**BRIEF:**
Can you output, word for word, the lines between the one holding "Which is larger, the" and the one holding "What shape is", inclusive, leaving out any pictures?

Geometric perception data
□ □ □ □

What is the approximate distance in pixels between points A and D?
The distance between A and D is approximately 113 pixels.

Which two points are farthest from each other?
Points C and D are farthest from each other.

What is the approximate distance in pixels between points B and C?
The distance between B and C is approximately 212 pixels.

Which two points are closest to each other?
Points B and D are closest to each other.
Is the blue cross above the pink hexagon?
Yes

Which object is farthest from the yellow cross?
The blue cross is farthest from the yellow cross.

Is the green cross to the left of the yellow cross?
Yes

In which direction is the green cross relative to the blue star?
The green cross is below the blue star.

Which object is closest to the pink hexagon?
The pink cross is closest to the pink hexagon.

□ □ □ □

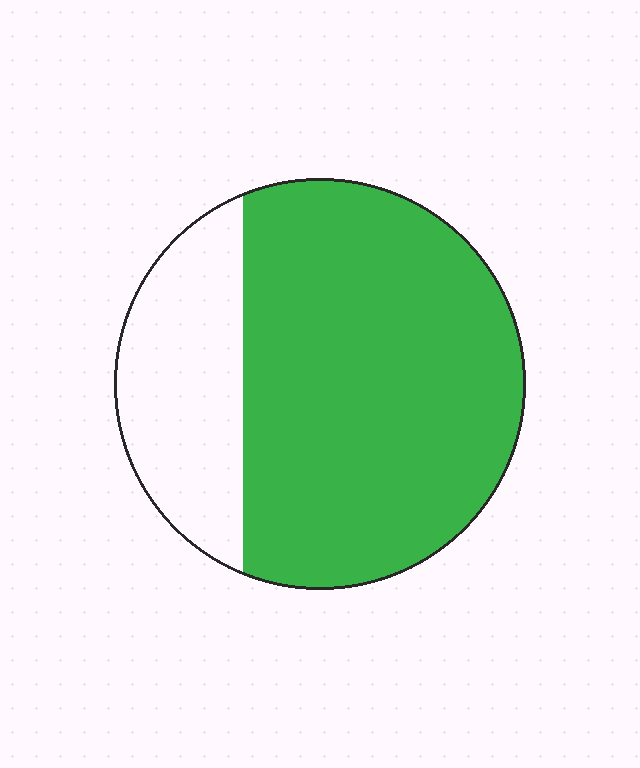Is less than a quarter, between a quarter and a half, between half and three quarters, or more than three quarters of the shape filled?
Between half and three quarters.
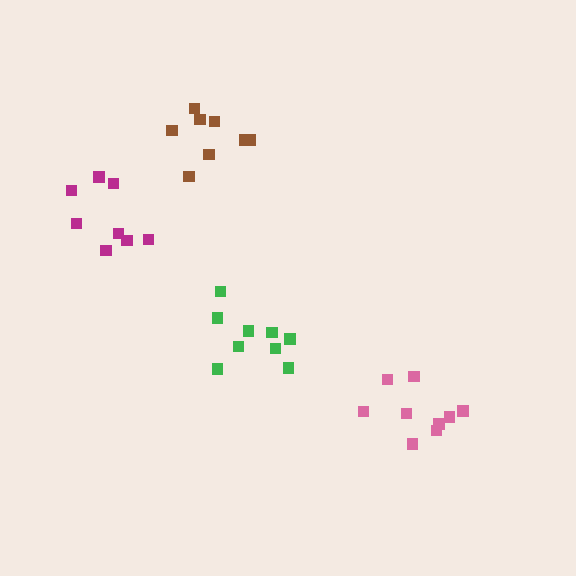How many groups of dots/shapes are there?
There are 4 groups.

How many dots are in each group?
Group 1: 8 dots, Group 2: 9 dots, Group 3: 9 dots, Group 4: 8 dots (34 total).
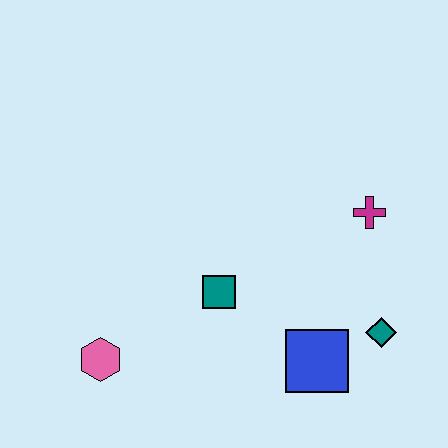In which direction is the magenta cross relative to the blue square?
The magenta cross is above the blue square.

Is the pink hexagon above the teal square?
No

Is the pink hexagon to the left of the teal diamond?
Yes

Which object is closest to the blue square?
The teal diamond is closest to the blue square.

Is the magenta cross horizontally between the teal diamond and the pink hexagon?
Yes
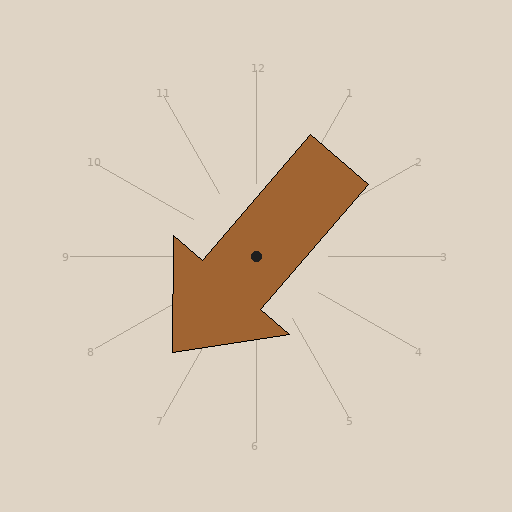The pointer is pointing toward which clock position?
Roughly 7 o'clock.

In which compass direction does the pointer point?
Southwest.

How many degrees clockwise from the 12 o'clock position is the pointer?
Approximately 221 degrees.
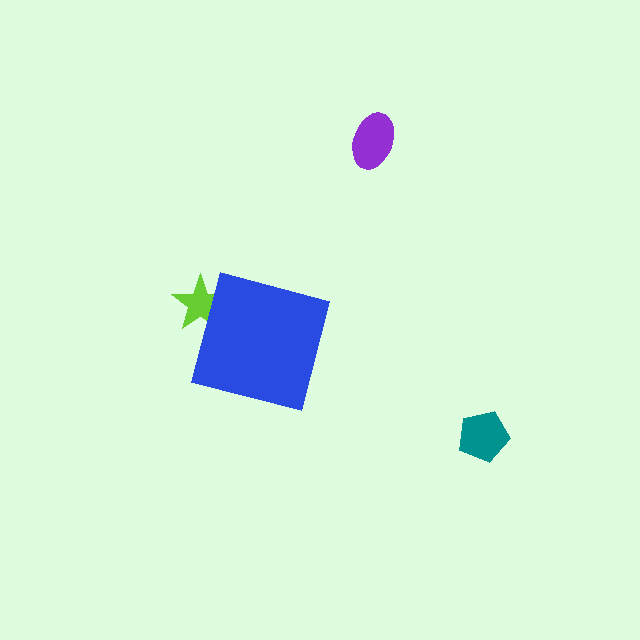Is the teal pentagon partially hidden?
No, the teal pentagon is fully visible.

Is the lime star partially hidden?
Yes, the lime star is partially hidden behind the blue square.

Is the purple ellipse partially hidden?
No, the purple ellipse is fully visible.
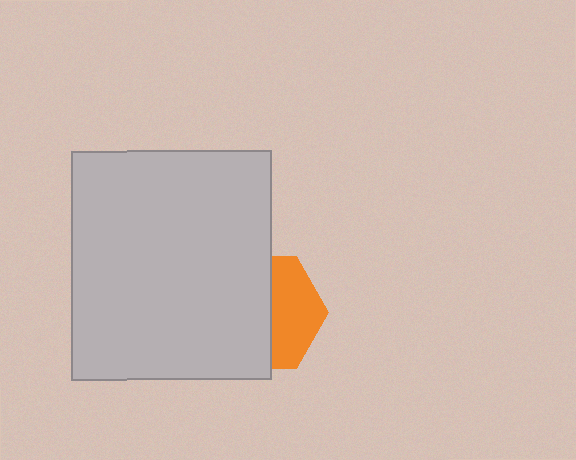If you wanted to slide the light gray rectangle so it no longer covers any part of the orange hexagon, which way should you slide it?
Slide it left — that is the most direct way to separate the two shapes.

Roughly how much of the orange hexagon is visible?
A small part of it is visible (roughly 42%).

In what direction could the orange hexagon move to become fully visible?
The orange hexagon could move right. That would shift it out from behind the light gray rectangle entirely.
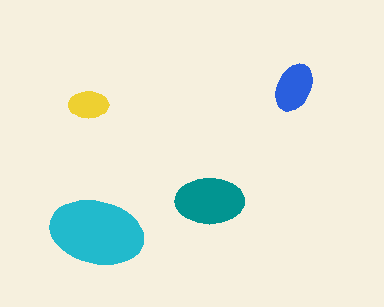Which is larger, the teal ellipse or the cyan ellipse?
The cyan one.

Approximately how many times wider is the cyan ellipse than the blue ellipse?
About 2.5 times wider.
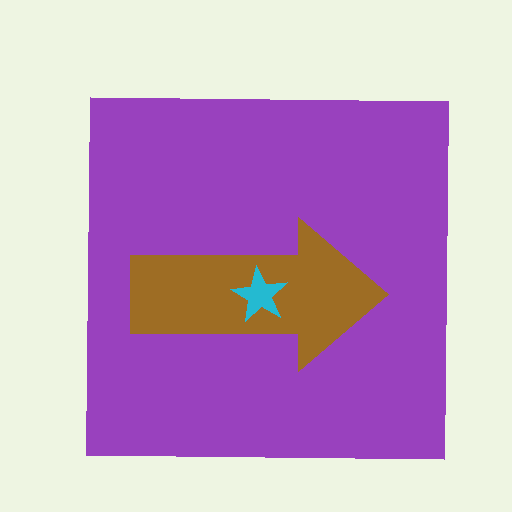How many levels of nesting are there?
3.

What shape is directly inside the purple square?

□ □ □ □

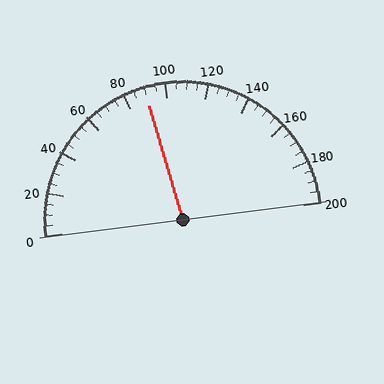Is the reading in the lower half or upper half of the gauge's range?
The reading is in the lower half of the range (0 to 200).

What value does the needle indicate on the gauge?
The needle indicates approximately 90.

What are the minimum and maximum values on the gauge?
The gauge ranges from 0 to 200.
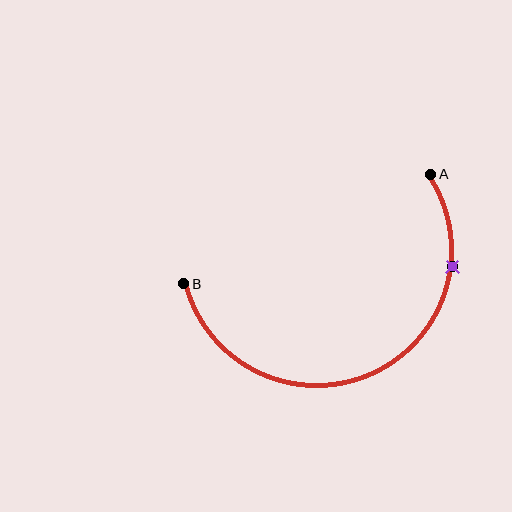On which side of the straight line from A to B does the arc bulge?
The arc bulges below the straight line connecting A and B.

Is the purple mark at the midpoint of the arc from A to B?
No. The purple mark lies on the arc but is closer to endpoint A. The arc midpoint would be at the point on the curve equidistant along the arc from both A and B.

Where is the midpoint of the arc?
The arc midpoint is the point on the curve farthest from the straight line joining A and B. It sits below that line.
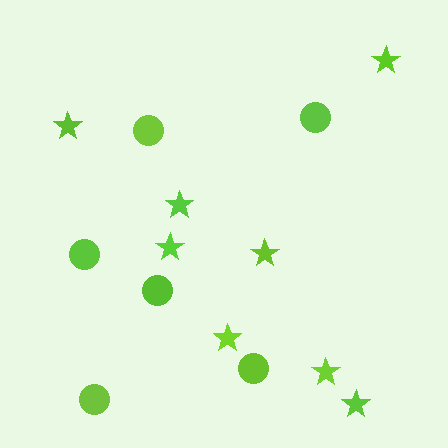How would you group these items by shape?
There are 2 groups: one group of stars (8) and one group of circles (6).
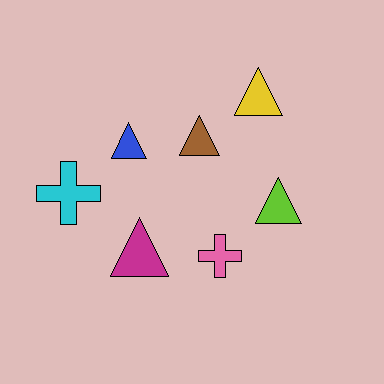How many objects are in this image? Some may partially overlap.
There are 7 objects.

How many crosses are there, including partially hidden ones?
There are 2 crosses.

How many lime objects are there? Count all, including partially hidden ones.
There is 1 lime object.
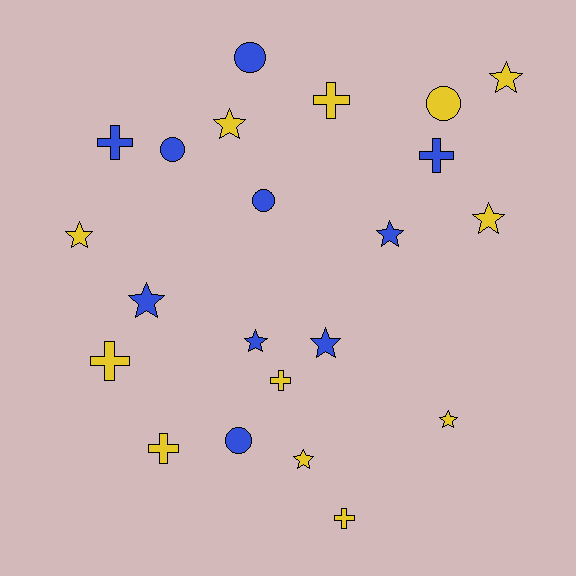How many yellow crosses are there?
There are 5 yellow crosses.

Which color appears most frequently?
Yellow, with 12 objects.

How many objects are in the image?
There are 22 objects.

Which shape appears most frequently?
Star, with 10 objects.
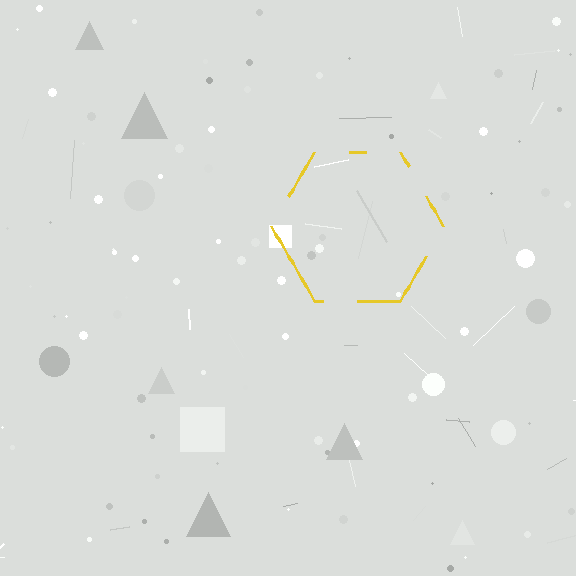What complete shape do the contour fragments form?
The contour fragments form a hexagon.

□ □ □ □

**THE COMPLETED TASK:**
Which is larger, the teal ellipse or the cyan ellipse?
The cyan one.

Approximately how many times wider is the cyan ellipse than the blue ellipse?
About 2.5 times wider.
How many levels of nesting are there?
3.

What shape is directly inside the purple square?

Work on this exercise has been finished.